■ DATA PROVIDED:
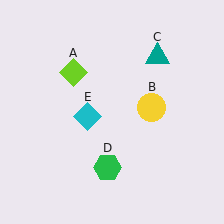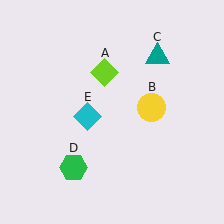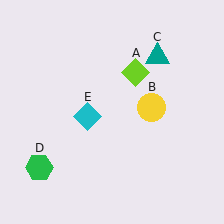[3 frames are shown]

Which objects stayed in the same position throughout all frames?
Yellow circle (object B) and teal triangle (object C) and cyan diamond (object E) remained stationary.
...
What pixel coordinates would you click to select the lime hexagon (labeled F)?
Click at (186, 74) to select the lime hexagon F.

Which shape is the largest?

■ GIVEN EXERCISE: Taking the records above, retype every line from the one with "What pixel coordinates" down to the one with "Which shape is the largest?", exactly and with nothing else.

■ RESPONSE TO THE TASK:
What pixel coordinates would you click to select the lime hexagon (labeled F)?
Click at (186, 74) to select the lime hexagon F.

Which shape is the largest?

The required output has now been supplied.